Dataset items:
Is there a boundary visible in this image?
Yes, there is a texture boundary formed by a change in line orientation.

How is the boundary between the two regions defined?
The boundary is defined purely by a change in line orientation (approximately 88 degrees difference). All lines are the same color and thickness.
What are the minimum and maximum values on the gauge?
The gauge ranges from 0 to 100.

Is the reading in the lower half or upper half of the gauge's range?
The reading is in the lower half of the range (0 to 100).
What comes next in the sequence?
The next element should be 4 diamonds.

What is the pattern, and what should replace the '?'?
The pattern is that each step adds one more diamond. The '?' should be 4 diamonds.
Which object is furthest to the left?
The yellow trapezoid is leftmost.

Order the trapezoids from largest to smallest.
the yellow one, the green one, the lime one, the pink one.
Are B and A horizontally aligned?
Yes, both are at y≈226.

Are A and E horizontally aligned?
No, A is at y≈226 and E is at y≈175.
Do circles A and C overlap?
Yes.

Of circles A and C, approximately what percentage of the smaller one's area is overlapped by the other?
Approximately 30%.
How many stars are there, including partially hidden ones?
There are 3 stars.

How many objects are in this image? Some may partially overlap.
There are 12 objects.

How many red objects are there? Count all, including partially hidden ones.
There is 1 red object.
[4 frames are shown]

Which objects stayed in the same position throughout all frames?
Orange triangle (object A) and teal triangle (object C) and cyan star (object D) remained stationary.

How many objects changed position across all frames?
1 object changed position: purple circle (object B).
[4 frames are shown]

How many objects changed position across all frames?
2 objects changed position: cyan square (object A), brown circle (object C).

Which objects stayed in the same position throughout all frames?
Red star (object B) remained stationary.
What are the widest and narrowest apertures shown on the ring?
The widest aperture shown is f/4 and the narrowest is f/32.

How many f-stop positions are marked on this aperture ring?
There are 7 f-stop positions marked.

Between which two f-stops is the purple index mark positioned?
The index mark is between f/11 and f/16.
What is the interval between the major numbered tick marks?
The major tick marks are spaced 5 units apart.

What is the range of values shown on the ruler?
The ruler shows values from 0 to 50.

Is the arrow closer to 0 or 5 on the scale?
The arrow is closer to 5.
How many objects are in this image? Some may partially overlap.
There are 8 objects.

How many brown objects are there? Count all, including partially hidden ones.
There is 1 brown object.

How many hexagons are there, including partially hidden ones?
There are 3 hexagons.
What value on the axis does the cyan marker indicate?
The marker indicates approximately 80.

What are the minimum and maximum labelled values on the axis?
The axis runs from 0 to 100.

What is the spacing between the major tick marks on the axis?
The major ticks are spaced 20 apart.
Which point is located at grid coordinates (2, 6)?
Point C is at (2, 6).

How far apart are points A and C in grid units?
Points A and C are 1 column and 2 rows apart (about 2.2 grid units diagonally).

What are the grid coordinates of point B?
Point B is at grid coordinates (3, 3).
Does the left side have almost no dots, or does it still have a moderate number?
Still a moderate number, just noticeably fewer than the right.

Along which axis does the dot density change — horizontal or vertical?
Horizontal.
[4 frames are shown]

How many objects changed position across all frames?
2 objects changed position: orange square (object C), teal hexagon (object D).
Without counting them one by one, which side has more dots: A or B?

**What to produce**: Write the lines out exactly, from the one with "Which point is" down to the last line of the listing, and leave out all others.

**Written answer**:
Which point is located at grid coordinates (2, 6)?
Point C is at (2, 6).

How far apart are points A and C in grid units?
Points A and C are 1 column and 2 rows apart (about 2.2 grid units diagonally).

What are the grid coordinates of point B?
Point B is at grid coordinates (3, 3).
Does the left side have almost no dots, or does it still have a moderate number?
Still a moderate number, just noticeably fewer than the right.

Along which axis does the dot density change — horizontal or vertical?
Horizontal.
[4 frames are shown]

How many objects changed position across all frames?
2 objects changed position: orange square (object C), teal hexagon (object D).
Without counting them one by one, which side has more dots: A or B?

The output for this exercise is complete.